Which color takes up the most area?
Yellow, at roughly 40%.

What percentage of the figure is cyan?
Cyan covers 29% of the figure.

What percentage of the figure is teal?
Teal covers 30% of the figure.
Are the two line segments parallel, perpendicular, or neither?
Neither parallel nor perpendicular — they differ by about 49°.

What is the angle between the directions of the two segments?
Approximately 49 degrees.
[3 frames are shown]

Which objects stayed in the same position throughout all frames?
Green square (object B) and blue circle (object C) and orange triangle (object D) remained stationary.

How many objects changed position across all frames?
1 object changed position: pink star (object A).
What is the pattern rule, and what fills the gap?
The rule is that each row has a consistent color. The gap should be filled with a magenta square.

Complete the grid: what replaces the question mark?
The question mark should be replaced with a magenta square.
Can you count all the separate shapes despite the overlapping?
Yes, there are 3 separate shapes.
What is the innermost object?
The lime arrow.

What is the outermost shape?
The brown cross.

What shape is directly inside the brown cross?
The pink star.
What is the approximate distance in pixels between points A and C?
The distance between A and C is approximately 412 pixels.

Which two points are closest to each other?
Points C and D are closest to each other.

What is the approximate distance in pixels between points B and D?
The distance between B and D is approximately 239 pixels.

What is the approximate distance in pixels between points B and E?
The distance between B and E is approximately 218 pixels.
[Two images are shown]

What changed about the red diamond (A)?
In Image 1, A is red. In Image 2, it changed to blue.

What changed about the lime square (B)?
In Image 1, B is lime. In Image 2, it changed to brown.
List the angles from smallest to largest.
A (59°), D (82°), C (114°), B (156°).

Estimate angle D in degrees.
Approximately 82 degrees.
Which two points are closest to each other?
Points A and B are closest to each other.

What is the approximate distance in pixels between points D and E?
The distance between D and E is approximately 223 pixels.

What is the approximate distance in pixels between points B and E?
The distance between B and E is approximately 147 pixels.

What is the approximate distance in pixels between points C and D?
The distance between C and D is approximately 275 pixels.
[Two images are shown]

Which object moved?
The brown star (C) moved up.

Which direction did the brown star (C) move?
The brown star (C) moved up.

+++

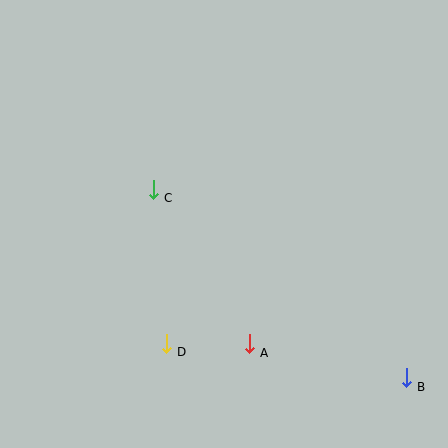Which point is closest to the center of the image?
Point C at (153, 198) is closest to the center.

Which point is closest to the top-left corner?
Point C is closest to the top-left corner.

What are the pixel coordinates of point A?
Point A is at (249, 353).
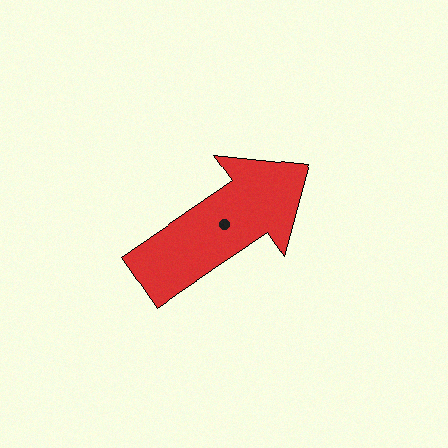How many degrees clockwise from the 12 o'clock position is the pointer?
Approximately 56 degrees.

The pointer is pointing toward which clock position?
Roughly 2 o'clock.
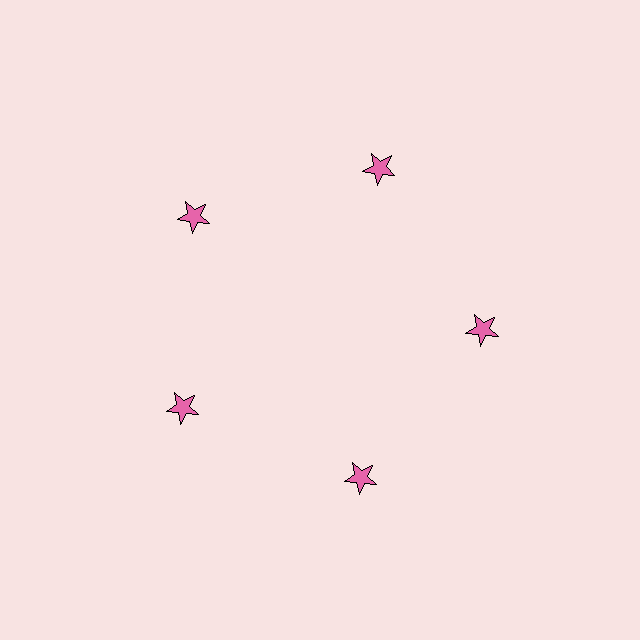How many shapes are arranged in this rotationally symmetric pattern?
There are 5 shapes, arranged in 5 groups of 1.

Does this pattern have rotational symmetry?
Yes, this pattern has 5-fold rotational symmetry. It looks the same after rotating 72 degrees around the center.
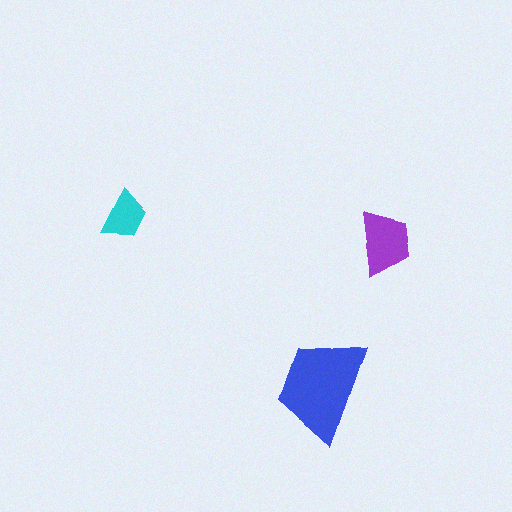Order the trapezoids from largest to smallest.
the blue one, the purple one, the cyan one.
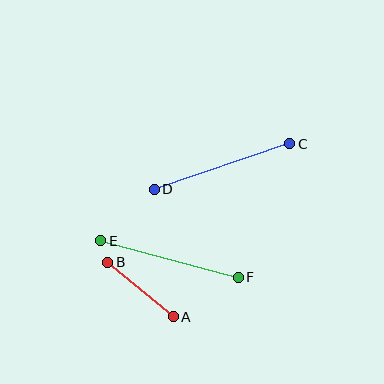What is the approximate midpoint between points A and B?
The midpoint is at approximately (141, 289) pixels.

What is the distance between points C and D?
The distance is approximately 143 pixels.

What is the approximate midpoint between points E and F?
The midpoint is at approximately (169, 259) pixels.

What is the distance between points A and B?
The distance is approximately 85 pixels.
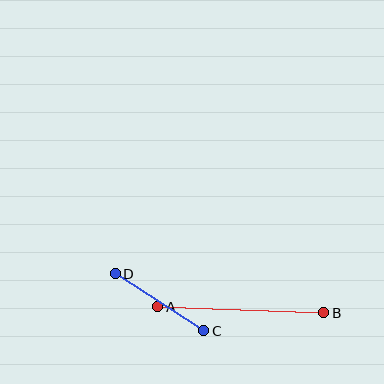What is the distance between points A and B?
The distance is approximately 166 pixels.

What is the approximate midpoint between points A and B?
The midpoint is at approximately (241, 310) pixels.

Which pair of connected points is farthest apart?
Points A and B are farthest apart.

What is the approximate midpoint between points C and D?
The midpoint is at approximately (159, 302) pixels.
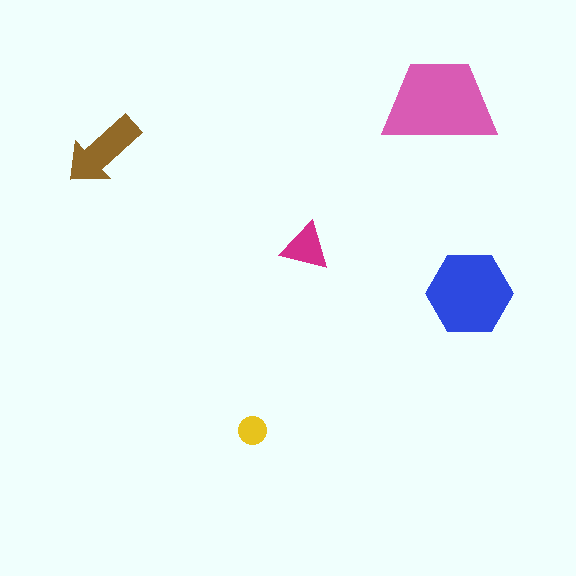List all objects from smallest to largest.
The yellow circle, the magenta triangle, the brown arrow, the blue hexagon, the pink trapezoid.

+++

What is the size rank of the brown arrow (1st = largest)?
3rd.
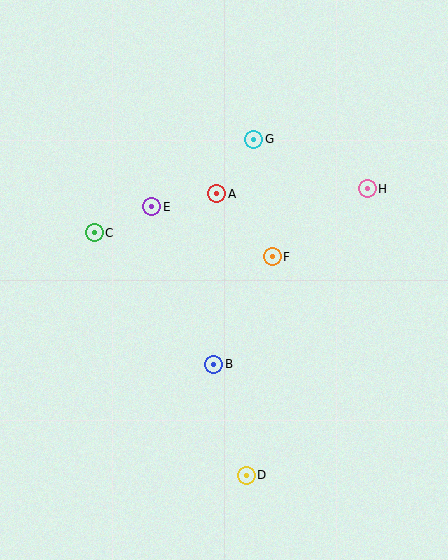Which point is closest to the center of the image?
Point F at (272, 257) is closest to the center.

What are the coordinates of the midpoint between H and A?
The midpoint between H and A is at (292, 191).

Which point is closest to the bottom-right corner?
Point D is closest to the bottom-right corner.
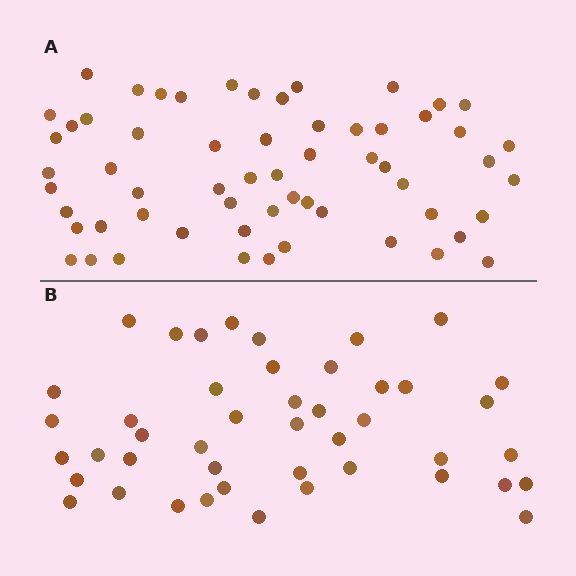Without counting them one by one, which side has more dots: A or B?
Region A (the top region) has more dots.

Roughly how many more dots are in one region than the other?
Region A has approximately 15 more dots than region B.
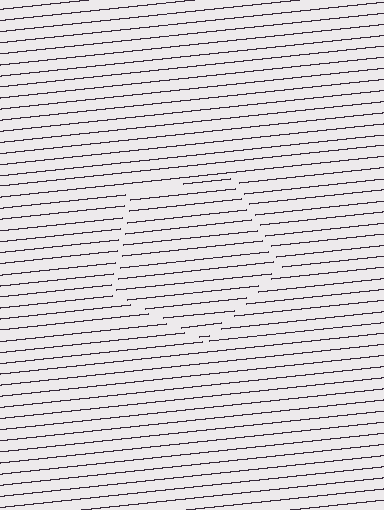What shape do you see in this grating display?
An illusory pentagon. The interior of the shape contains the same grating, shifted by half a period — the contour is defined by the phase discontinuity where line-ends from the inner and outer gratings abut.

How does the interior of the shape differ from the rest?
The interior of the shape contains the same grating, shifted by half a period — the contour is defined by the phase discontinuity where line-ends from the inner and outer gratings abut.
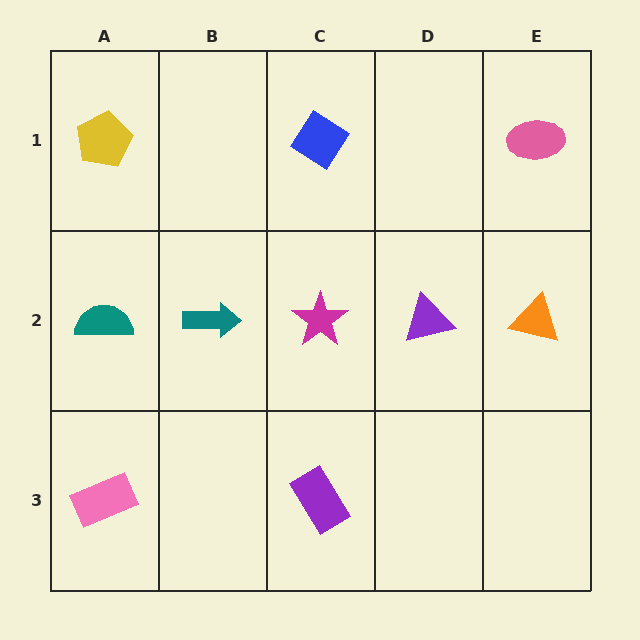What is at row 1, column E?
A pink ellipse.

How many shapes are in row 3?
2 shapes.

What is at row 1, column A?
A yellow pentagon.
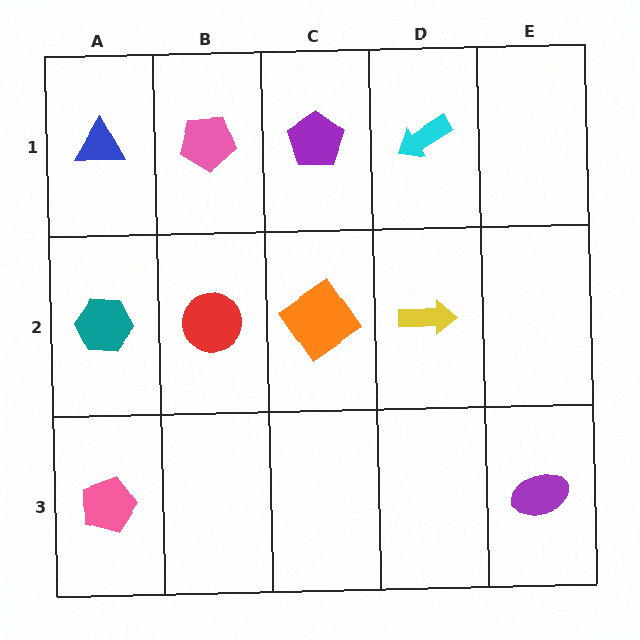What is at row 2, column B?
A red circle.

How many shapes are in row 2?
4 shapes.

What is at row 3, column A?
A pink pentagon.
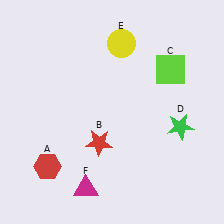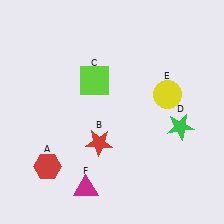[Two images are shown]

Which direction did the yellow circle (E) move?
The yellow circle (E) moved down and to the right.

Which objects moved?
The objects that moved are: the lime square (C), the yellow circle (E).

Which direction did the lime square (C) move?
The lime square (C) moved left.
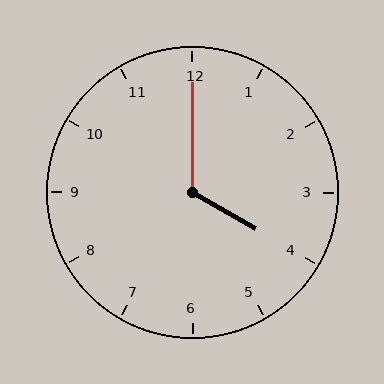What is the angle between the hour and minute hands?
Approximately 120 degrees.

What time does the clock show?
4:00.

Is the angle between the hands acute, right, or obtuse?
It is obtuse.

+++

GIVEN REQUEST. Within the listing above, extract exactly the lines from the line with "Which color takes up the most area?" to the line with "[3 frames are shown]", the two named lines included, and no others.

FINAL RESULT.
Which color takes up the most area?
Yellow, at roughly 40%.

What percentage of the figure is cyan?
Cyan covers 29% of the figure.

What percentage of the figure is teal?
Teal covers 30% of the figure.
Are the two line segments parallel, perpendicular, or neither?
Neither parallel nor perpendicular — they differ by about 49°.

What is the angle between the directions of the two segments?
Approximately 49 degrees.
[3 frames are shown]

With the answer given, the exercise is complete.